Problem description: Make an exact copy of all the material below, apart from the pictures.

Listed entries:
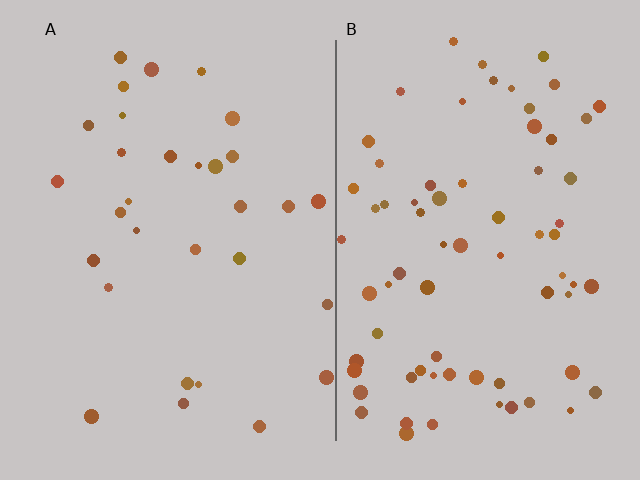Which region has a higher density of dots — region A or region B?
B (the right).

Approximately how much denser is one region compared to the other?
Approximately 2.4× — region B over region A.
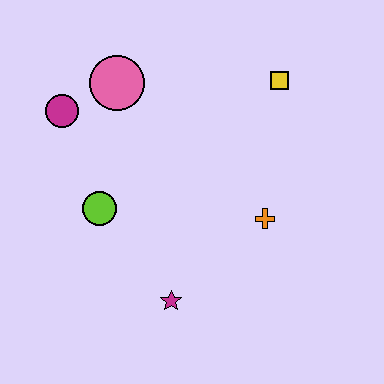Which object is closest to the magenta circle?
The pink circle is closest to the magenta circle.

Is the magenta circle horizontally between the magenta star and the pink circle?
No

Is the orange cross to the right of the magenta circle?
Yes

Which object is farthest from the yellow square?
The magenta star is farthest from the yellow square.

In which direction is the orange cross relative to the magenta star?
The orange cross is to the right of the magenta star.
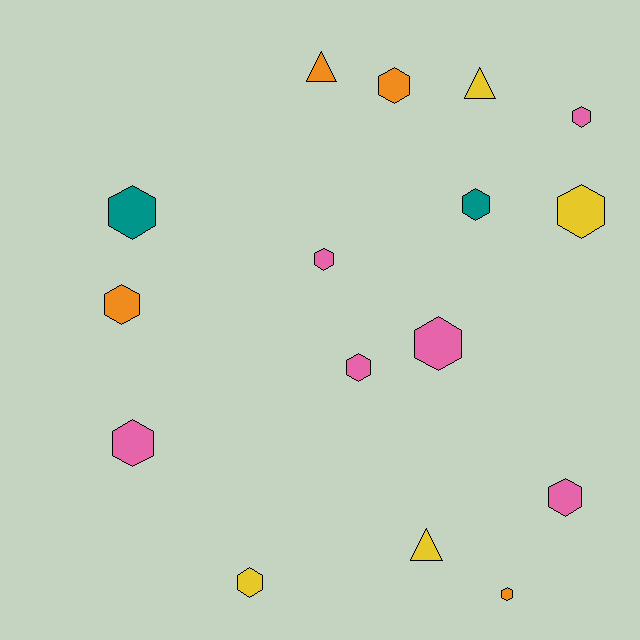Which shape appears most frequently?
Hexagon, with 13 objects.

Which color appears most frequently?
Pink, with 6 objects.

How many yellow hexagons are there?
There are 2 yellow hexagons.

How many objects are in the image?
There are 16 objects.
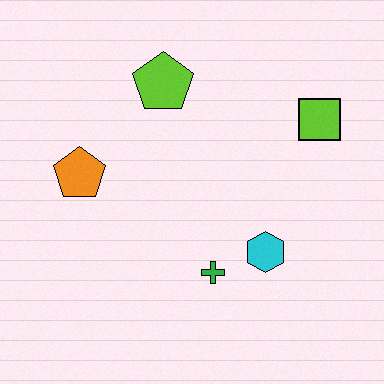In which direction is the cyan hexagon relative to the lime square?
The cyan hexagon is below the lime square.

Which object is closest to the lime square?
The cyan hexagon is closest to the lime square.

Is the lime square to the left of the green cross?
No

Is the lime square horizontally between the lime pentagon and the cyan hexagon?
No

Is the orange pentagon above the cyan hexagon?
Yes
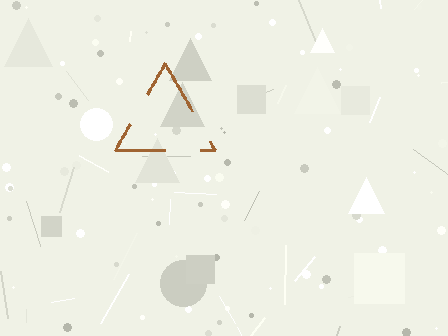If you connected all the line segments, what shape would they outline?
They would outline a triangle.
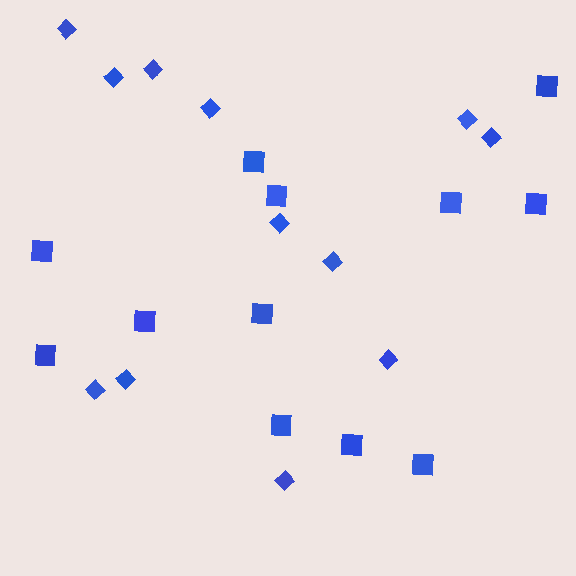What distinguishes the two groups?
There are 2 groups: one group of diamonds (12) and one group of squares (12).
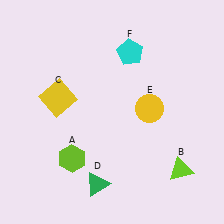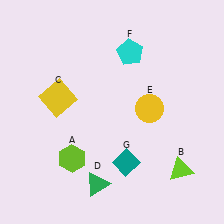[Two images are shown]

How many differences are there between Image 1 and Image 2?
There is 1 difference between the two images.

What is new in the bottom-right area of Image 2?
A teal diamond (G) was added in the bottom-right area of Image 2.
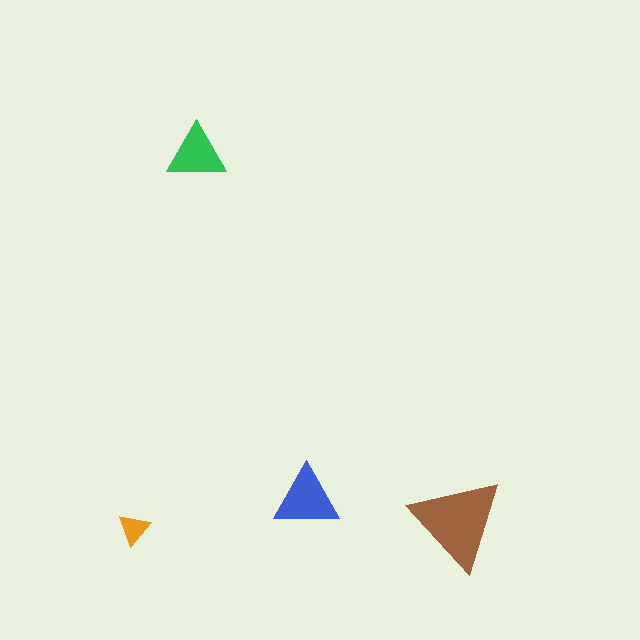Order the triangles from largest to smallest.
the brown one, the blue one, the green one, the orange one.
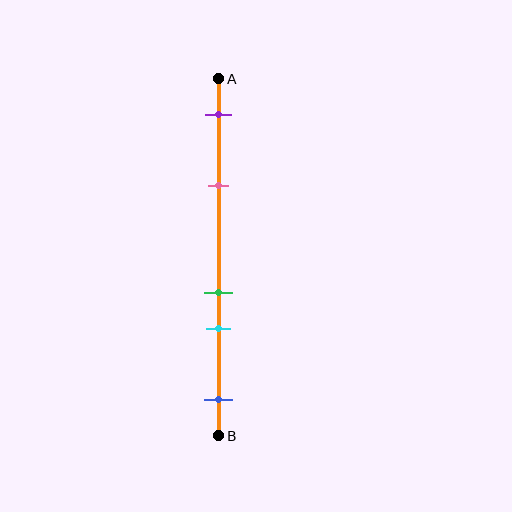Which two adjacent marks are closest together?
The green and cyan marks are the closest adjacent pair.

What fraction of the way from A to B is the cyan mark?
The cyan mark is approximately 70% (0.7) of the way from A to B.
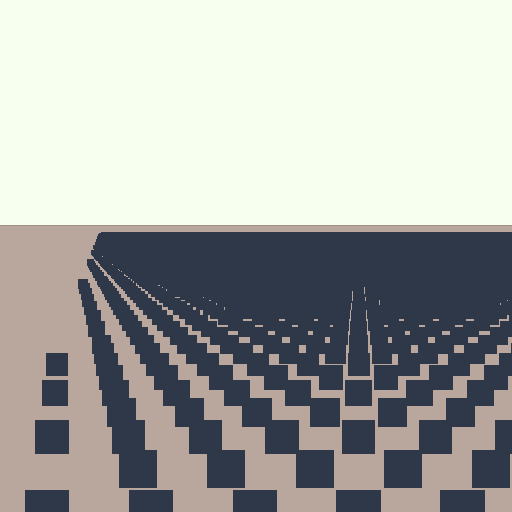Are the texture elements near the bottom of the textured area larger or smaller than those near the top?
Larger. Near the bottom, elements are closer to the viewer and appear at a bigger on-screen size.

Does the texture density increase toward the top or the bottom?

Exercise response:
Which region has a higher density of dots — region A or region B?
B (the right).

Approximately how much denser is one region compared to the other?
Approximately 2.4× — region B over region A.
Which object is closest to the magenta circle?
The pink circle is closest to the magenta circle.

Is the magenta circle horizontally between the magenta star and the pink circle?
No

Is the orange cross to the right of the magenta circle?
Yes

Which object is farthest from the yellow square?
The magenta star is farthest from the yellow square.

In which direction is the orange cross relative to the magenta star?
The orange cross is to the right of the magenta star.
Which shape appears most frequently?
Hexagon, with 13 objects.

Which color appears most frequently?
Pink, with 6 objects.

How many yellow hexagons are there?
There are 2 yellow hexagons.

How many objects are in the image?
There are 16 objects.
In which direction is the cyan hexagon relative to the lime square?
The cyan hexagon is below the lime square.

Which object is closest to the lime square?
The cyan hexagon is closest to the lime square.

Is the lime square to the left of the green cross?
No

Is the lime square horizontally between the lime pentagon and the cyan hexagon?
No

Is the orange pentagon above the cyan hexagon?
Yes
If you connected all the line segments, what shape would they outline?
They would outline a triangle.
What distinguishes the two groups?
There are 2 groups: one group of diamonds (12) and one group of squares (12).
[Two images are shown]

How many differences are there between Image 1 and Image 2?
There is 1 difference between the two images.

What is new in the bottom-right area of Image 2?
A teal diamond (G) was added in the bottom-right area of Image 2.
Order the triangles from largest to smallest.
the brown one, the blue one, the green one, the orange one.
Which two adjacent marks are closest together?
The green and cyan marks are the closest adjacent pair.

What fraction of the way from A to B is the cyan mark?
The cyan mark is approximately 70% (0.7) of the way from A to B.
Are the texture elements near the bottom of the textured area larger or smaller than those near the top?
Larger. Near the bottom, elements are closer to the viewer and appear at a bigger on-screen size.

Does the texture density increase toward the top or the bottom?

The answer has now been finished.